## Brief
In full and exactly, please return the records, but keep out the pictures.

## Available data
Content starts
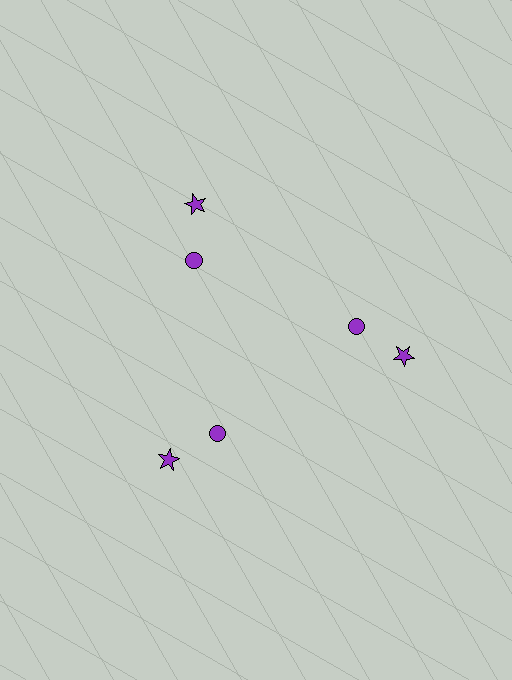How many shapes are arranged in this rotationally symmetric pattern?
There are 6 shapes, arranged in 3 groups of 2.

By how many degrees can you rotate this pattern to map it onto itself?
The pattern maps onto itself every 120 degrees of rotation.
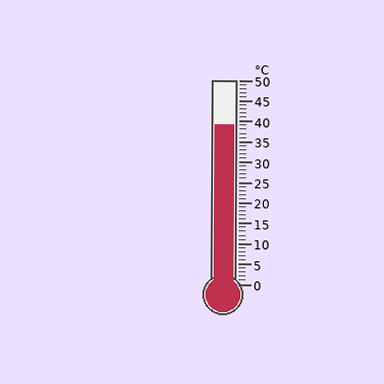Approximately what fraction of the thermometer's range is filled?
The thermometer is filled to approximately 80% of its range.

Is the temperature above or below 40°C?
The temperature is below 40°C.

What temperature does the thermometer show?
The thermometer shows approximately 39°C.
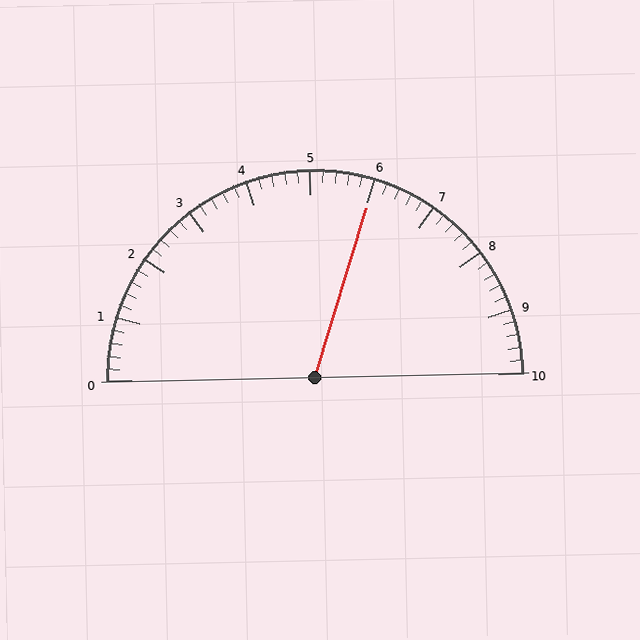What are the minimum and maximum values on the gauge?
The gauge ranges from 0 to 10.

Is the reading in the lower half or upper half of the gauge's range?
The reading is in the upper half of the range (0 to 10).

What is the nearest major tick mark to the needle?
The nearest major tick mark is 6.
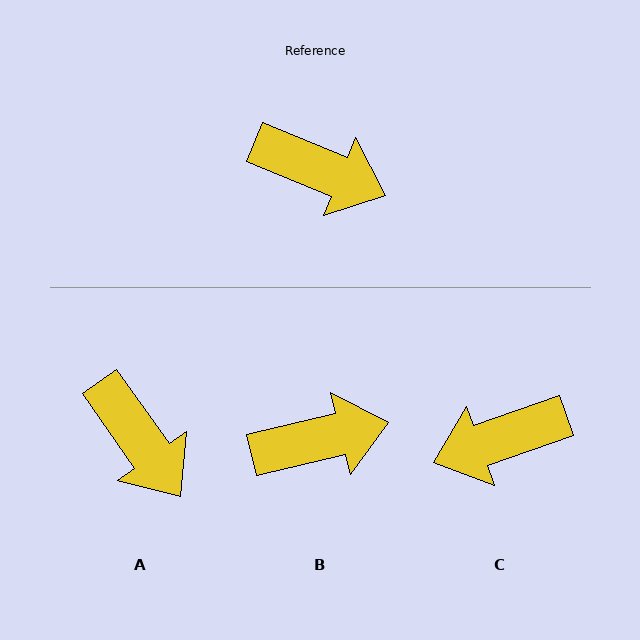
Content ends
## The answer
How many shapes are arranged in this rotationally symmetric pattern?
There are 6 shapes, arranged in 3 groups of 2.

By how many degrees can you rotate this pattern to map it onto itself?
The pattern maps onto itself every 120 degrees of rotation.
Approximately what fraction of the thermometer's range is filled?
The thermometer is filled to approximately 80% of its range.

Is the temperature above or below 40°C?
The temperature is below 40°C.

What temperature does the thermometer show?
The thermometer shows approximately 39°C.
What are the minimum and maximum values on the gauge?
The gauge ranges from 0 to 10.

Is the reading in the lower half or upper half of the gauge's range?
The reading is in the upper half of the range (0 to 10).

What is the nearest major tick mark to the needle?
The nearest major tick mark is 6.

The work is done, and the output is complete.